● SET EXERCISE:
Repeat the material exactly, leaving nothing out.

[Begin DATASET ENTRIES]

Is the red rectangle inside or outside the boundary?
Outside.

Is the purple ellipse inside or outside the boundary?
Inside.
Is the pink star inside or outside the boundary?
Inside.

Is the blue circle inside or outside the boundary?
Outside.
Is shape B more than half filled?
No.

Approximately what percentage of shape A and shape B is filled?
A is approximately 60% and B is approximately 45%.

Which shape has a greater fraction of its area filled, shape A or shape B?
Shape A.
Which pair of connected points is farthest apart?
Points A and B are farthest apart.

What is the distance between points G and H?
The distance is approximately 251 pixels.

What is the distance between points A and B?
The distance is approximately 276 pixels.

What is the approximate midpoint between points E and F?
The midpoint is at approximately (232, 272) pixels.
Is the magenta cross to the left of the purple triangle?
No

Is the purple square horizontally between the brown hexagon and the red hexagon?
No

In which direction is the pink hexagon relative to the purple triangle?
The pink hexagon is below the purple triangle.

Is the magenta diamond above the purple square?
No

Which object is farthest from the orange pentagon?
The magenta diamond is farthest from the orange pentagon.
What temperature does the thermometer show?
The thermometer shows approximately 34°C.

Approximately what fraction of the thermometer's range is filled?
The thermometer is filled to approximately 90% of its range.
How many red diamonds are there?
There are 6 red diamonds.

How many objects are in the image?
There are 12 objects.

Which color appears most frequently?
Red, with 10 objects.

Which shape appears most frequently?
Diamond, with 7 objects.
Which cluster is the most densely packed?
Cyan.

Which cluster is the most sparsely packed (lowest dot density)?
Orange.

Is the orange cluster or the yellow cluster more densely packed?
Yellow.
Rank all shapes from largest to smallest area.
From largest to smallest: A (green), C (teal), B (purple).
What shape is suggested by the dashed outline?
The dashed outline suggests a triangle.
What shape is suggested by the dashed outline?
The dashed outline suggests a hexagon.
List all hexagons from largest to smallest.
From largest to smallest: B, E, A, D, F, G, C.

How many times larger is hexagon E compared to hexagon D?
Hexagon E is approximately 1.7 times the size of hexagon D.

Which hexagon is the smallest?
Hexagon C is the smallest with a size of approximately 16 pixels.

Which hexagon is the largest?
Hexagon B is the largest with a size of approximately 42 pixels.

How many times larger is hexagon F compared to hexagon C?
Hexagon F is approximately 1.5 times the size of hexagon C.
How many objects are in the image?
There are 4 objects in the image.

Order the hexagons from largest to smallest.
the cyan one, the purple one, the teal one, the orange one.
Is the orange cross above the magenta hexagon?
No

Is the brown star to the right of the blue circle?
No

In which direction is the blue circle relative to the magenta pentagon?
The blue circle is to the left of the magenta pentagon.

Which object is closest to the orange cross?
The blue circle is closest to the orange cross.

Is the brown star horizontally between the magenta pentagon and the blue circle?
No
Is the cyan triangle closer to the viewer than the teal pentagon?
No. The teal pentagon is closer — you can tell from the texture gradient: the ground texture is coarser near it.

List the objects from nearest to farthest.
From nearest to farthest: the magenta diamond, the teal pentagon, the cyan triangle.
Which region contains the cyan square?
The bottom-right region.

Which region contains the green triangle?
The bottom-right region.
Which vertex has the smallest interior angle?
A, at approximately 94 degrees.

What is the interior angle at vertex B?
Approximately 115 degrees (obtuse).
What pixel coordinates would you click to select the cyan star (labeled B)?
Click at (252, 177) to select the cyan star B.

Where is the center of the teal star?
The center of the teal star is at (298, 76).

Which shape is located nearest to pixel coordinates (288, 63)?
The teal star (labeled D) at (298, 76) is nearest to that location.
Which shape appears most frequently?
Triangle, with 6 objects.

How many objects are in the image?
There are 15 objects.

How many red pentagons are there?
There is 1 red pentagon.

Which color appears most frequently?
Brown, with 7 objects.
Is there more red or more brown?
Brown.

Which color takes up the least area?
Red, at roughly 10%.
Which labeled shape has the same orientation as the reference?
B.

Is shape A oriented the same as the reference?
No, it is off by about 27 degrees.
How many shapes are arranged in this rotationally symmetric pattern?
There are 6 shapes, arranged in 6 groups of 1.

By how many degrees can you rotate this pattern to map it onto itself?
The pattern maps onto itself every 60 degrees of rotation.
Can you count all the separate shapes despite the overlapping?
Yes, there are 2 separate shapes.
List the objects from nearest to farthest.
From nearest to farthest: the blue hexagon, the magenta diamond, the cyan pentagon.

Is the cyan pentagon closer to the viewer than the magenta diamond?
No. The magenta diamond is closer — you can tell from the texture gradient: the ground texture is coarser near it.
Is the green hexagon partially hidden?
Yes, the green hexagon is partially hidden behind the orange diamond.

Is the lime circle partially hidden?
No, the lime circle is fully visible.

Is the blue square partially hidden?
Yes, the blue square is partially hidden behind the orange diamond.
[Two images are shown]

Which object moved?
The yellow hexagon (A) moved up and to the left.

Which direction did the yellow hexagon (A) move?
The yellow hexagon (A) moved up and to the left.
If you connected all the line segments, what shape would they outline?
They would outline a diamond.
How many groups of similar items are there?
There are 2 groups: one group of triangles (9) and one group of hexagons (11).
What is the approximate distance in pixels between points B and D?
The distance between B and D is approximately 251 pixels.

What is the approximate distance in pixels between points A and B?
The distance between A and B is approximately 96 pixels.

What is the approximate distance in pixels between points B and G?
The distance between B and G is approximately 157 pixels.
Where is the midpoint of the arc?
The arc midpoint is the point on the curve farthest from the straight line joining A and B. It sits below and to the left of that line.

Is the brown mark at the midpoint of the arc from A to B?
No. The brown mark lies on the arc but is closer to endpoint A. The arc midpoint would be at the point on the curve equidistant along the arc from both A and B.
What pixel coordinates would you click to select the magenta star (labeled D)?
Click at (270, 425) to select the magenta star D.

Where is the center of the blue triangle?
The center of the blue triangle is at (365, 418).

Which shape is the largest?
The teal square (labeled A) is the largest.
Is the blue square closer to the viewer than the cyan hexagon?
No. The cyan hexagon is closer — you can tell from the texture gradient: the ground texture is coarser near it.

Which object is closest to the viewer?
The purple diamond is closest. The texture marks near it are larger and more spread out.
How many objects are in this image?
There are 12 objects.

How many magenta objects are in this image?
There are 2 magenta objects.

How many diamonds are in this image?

[End DATASET ENTRIES]

● TASK OUTPUT:
Is the red rectangle inside or outside the boundary?
Outside.

Is the purple ellipse inside or outside the boundary?
Inside.
Is the pink star inside or outside the boundary?
Inside.

Is the blue circle inside or outside the boundary?
Outside.
Is shape B more than half filled?
No.

Approximately what percentage of shape A and shape B is filled?
A is approximately 60% and B is approximately 45%.

Which shape has a greater fraction of its area filled, shape A or shape B?
Shape A.
Which pair of connected points is farthest apart?
Points A and B are farthest apart.

What is the distance between points G and H?
The distance is approximately 251 pixels.

What is the distance between points A and B?
The distance is approximately 276 pixels.

What is the approximate midpoint between points E and F?
The midpoint is at approximately (232, 272) pixels.
Is the magenta cross to the left of the purple triangle?
No

Is the purple square horizontally between the brown hexagon and the red hexagon?
No

In which direction is the pink hexagon relative to the purple triangle?
The pink hexagon is below the purple triangle.

Is the magenta diamond above the purple square?
No

Which object is farthest from the orange pentagon?
The magenta diamond is farthest from the orange pentagon.
What temperature does the thermometer show?
The thermometer shows approximately 34°C.

Approximately what fraction of the thermometer's range is filled?
The thermometer is filled to approximately 90% of its range.
How many red diamonds are there?
There are 6 red diamonds.

How many objects are in the image?
There are 12 objects.

Which color appears most frequently?
Red, with 10 objects.

Which shape appears most frequently?
Diamond, with 7 objects.
Which cluster is the most densely packed?
Cyan.

Which cluster is the most sparsely packed (lowest dot density)?
Orange.

Is the orange cluster or the yellow cluster more densely packed?
Yellow.
Rank all shapes from largest to smallest area.
From largest to smallest: A (green), C (teal), B (purple).
What shape is suggested by the dashed outline?
The dashed outline suggests a triangle.
What shape is suggested by the dashed outline?
The dashed outline suggests a hexagon.
List all hexagons from largest to smallest.
From largest to smallest: B, E, A, D, F, G, C.

How many times larger is hexagon E compared to hexagon D?
Hexagon E is approximately 1.7 times the size of hexagon D.

Which hexagon is the smallest?
Hexagon C is the smallest with a size of approximately 16 pixels.

Which hexagon is the largest?
Hexagon B is the largest with a size of approximately 42 pixels.

How many times larger is hexagon F compared to hexagon C?
Hexagon F is approximately 1.5 times the size of hexagon C.
How many objects are in the image?
There are 4 objects in the image.

Order the hexagons from largest to smallest.
the cyan one, the purple one, the teal one, the orange one.
Is the orange cross above the magenta hexagon?
No

Is the brown star to the right of the blue circle?
No

In which direction is the blue circle relative to the magenta pentagon?
The blue circle is to the left of the magenta pentagon.

Which object is closest to the orange cross?
The blue circle is closest to the orange cross.

Is the brown star horizontally between the magenta pentagon and the blue circle?
No
Is the cyan triangle closer to the viewer than the teal pentagon?
No. The teal pentagon is closer — you can tell from the texture gradient: the ground texture is coarser near it.

List the objects from nearest to farthest.
From nearest to farthest: the magenta diamond, the teal pentagon, the cyan triangle.
Which region contains the cyan square?
The bottom-right region.

Which region contains the green triangle?
The bottom-right region.
Which vertex has the smallest interior angle?
A, at approximately 94 degrees.

What is the interior angle at vertex B?
Approximately 115 degrees (obtuse).
What pixel coordinates would you click to select the cyan star (labeled B)?
Click at (252, 177) to select the cyan star B.

Where is the center of the teal star?
The center of the teal star is at (298, 76).

Which shape is located nearest to pixel coordinates (288, 63)?
The teal star (labeled D) at (298, 76) is nearest to that location.
Which shape appears most frequently?
Triangle, with 6 objects.

How many objects are in the image?
There are 15 objects.

How many red pentagons are there?
There is 1 red pentagon.

Which color appears most frequently?
Brown, with 7 objects.
Is there more red or more brown?
Brown.

Which color takes up the least area?
Red, at roughly 10%.
Which labeled shape has the same orientation as the reference?
B.

Is shape A oriented the same as the reference?
No, it is off by about 27 degrees.
How many shapes are arranged in this rotationally symmetric pattern?
There are 6 shapes, arranged in 6 groups of 1.

By how many degrees can you rotate this pattern to map it onto itself?
The pattern maps onto itself every 60 degrees of rotation.
Can you count all the separate shapes despite the overlapping?
Yes, there are 2 separate shapes.
List the objects from nearest to farthest.
From nearest to farthest: the blue hexagon, the magenta diamond, the cyan pentagon.

Is the cyan pentagon closer to the viewer than the magenta diamond?
No. The magenta diamond is closer — you can tell from the texture gradient: the ground texture is coarser near it.
Is the green hexagon partially hidden?
Yes, the green hexagon is partially hidden behind the orange diamond.

Is the lime circle partially hidden?
No, the lime circle is fully visible.

Is the blue square partially hidden?
Yes, the blue square is partially hidden behind the orange diamond.
[Two images are shown]

Which object moved?
The yellow hexagon (A) moved up and to the left.

Which direction did the yellow hexagon (A) move?
The yellow hexagon (A) moved up and to the left.
If you connected all the line segments, what shape would they outline?
They would outline a diamond.
How many groups of similar items are there?
There are 2 groups: one group of triangles (9) and one group of hexagons (11).
What is the approximate distance in pixels between points B and D?
The distance between B and D is approximately 251 pixels.

What is the approximate distance in pixels between points A and B?
The distance between A and B is approximately 96 pixels.

What is the approximate distance in pixels between points B and G?
The distance between B and G is approximately 157 pixels.
Where is the midpoint of the arc?
The arc midpoint is the point on the curve farthest from the straight line joining A and B. It sits below and to the left of that line.

Is the brown mark at the midpoint of the arc from A to B?
No. The brown mark lies on the arc but is closer to endpoint A. The arc midpoint would be at the point on the curve equidistant along the arc from both A and B.
What pixel coordinates would you click to select the magenta star (labeled D)?
Click at (270, 425) to select the magenta star D.

Where is the center of the blue triangle?
The center of the blue triangle is at (365, 418).

Which shape is the largest?
The teal square (labeled A) is the largest.
Is the blue square closer to the viewer than the cyan hexagon?
No. The cyan hexagon is closer — you can tell from the texture gradient: the ground texture is coarser near it.

Which object is closest to the viewer?
The purple diamond is closest. The texture marks near it are larger and more spread out.
How many objects are in this image?
There are 12 objects.

How many magenta objects are in this image?
There are 2 magenta objects.

How many diamonds are in this image?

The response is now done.